Stored items:
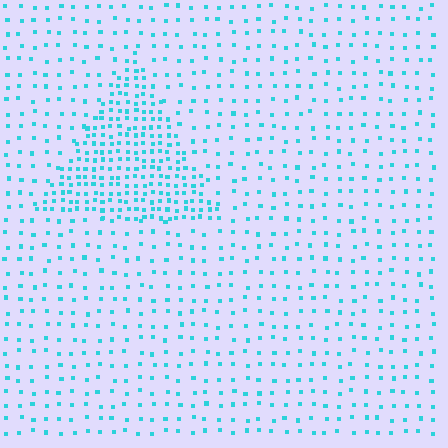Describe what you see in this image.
The image contains small cyan elements arranged at two different densities. A triangle-shaped region is visible where the elements are more densely packed than the surrounding area.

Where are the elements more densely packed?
The elements are more densely packed inside the triangle boundary.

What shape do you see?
I see a triangle.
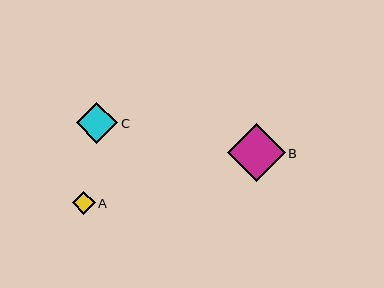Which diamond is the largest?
Diamond B is the largest with a size of approximately 58 pixels.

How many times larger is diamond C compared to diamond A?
Diamond C is approximately 1.8 times the size of diamond A.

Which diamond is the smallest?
Diamond A is the smallest with a size of approximately 23 pixels.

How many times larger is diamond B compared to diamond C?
Diamond B is approximately 1.4 times the size of diamond C.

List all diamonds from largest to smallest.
From largest to smallest: B, C, A.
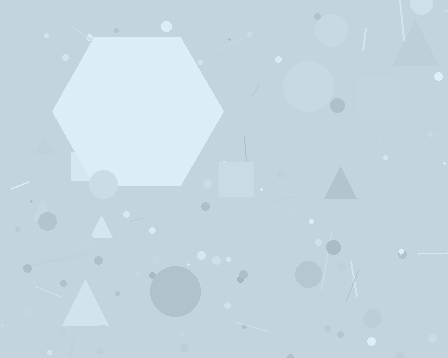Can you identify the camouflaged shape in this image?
The camouflaged shape is a hexagon.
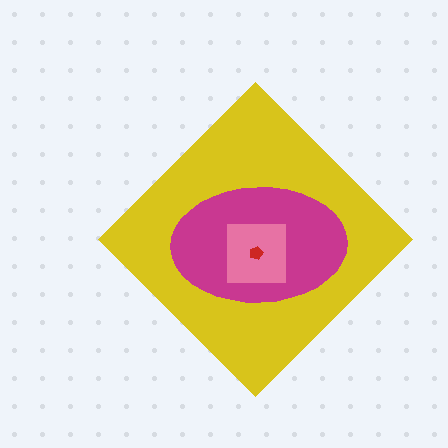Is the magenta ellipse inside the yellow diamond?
Yes.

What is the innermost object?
The red pentagon.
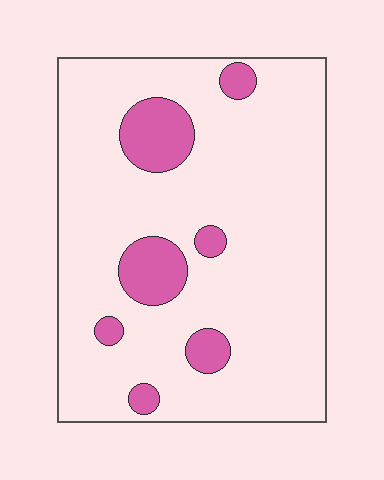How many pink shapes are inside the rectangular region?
7.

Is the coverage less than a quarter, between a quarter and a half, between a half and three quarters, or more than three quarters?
Less than a quarter.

■ TASK DIRECTIONS
Exact duplication of all the records is required; pictures are omitted from the copy.

■ TASK ANSWER
Describe what you see in this image.
The image contains small cyan elements arranged at two different densities. A triangle-shaped region is visible where the elements are more densely packed than the surrounding area.

Where are the elements more densely packed?
The elements are more densely packed inside the triangle boundary.

What shape do you see?
I see a triangle.
Which diamond is the largest?
Diamond B is the largest with a size of approximately 58 pixels.

How many times larger is diamond C compared to diamond A?
Diamond C is approximately 1.8 times the size of diamond A.

Which diamond is the smallest?
Diamond A is the smallest with a size of approximately 23 pixels.

How many times larger is diamond B compared to diamond C?
Diamond B is approximately 1.4 times the size of diamond C.

List all diamonds from largest to smallest.
From largest to smallest: B, C, A.
Can you identify the camouflaged shape in this image?
The camouflaged shape is a hexagon.
Is the magenta ellipse inside the yellow diamond?
Yes.

What is the innermost object?
The red pentagon.
How many pink shapes are inside the rectangular region?
7.

Is the coverage less than a quarter, between a quarter and a half, between a half and three quarters, or more than three quarters?
Less than a quarter.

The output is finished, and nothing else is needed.